Record excerpts:
====

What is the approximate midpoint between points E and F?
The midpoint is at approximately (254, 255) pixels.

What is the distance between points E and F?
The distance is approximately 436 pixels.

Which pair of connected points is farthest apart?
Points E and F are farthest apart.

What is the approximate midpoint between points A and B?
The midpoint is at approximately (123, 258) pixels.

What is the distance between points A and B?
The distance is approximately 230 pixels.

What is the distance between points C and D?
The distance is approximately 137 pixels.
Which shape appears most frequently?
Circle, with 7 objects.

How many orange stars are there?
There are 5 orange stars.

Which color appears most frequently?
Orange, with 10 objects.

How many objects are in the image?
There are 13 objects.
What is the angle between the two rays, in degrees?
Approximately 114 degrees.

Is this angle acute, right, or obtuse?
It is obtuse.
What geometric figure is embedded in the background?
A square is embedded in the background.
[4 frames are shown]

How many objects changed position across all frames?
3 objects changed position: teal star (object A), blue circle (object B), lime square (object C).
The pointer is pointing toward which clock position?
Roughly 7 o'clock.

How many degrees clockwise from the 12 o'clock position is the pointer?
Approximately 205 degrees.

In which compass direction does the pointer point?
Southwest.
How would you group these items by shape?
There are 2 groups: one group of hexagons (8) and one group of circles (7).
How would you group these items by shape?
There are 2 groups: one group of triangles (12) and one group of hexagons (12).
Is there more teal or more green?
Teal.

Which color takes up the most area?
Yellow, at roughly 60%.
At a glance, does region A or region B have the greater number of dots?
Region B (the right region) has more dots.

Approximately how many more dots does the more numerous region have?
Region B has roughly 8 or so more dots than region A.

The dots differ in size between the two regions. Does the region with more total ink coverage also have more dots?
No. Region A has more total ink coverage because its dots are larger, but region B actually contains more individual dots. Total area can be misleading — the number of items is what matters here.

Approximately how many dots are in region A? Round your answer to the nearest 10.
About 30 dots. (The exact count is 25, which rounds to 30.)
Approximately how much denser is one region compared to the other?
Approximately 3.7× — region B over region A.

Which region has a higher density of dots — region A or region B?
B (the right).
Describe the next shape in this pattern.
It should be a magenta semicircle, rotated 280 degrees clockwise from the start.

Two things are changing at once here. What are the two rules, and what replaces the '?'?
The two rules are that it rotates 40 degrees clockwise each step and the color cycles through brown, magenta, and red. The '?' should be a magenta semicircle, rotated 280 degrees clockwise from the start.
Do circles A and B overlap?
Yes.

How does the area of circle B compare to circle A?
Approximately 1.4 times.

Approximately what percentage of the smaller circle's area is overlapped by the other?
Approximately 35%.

====

Work to do:
Give the material above again, word for word.

The response:
What is the approximate midpoint between points E and F?
The midpoint is at approximately (254, 255) pixels.

What is the distance between points E and F?
The distance is approximately 436 pixels.

Which pair of connected points is farthest apart?
Points E and F are farthest apart.

What is the approximate midpoint between points A and B?
The midpoint is at approximately (123, 258) pixels.

What is the distance between points A and B?
The distance is approximately 230 pixels.

What is the distance between points C and D?
The distance is approximately 137 pixels.
Which shape appears most frequently?
Circle, with 7 objects.

How many orange stars are there?
There are 5 orange stars.

Which color appears most frequently?
Orange, with 10 objects.

How many objects are in the image?
There are 13 objects.
What is the angle between the two rays, in degrees?
Approximately 114 degrees.

Is this angle acute, right, or obtuse?
It is obtuse.
What geometric figure is embedded in the background?
A square is embedded in the background.
[4 frames are shown]

How many objects changed position across all frames?
3 objects changed position: teal star (object A), blue circle (object B), lime square (object C).
The pointer is pointing toward which clock position?
Roughly 7 o'clock.

How many degrees clockwise from the 12 o'clock position is the pointer?
Approximately 205 degrees.

In which compass direction does the pointer point?
Southwest.
How would you group these items by shape?
There are 2 groups: one group of hexagons (8) and one group of circles (7).
How would you group these items by shape?
There are 2 groups: one group of triangles (12) and one group of hexagons (12).
Is there more teal or more green?
Teal.

Which color takes up the most area?
Yellow, at roughly 60%.
At a glance, does region A or region B have the greater number of dots?
Region B (the right region) has more dots.

Approximately how many more dots does the more numerous region have?
Region B has roughly 8 or so more dots than region A.

The dots differ in size between the two regions. Does the region with more total ink coverage also have more dots?
No. Region A has more total ink coverage because its dots are larger, but region B actually contains more individual dots. Total area can be misleading — the number of items is what matters here.

Approximately how many dots are in region A? Round your answer to the nearest 10.
About 30 dots. (The exact count is 25, which rounds to 30.)
Approximately how much denser is one region compared to the other?
Approximately 3.7× — region B over region A.

Which region has a higher density of dots — region A or region B?
B (the right).
Describe the next shape in this pattern.
It should be a magenta semicircle, rotated 280 degrees clockwise from the start.

Two things are changing at once here. What are the two rules, and what replaces the '?'?
The two rules are that it rotates 40 degrees clockwise each step and the color cycles through brown, magenta, and red. The '?' should be a magenta semicircle, rotated 280 degrees clockwise from the start.
Do circles A and B overlap?
Yes.

How does the area of circle B compare to circle A?
Approximately 1.4 times.

Approximately what percentage of the smaller circle's area is overlapped by the other?
Approximately 35%.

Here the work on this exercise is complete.